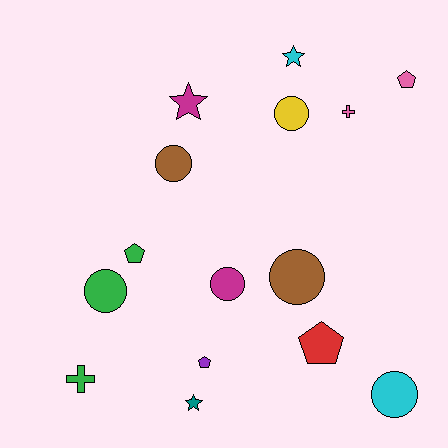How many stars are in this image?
There are 3 stars.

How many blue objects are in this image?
There are no blue objects.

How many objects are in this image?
There are 15 objects.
####
Repeat the listing above exactly, with no pictures.

### Task solution
How many stars are in this image?
There are 3 stars.

How many blue objects are in this image?
There are no blue objects.

How many objects are in this image?
There are 15 objects.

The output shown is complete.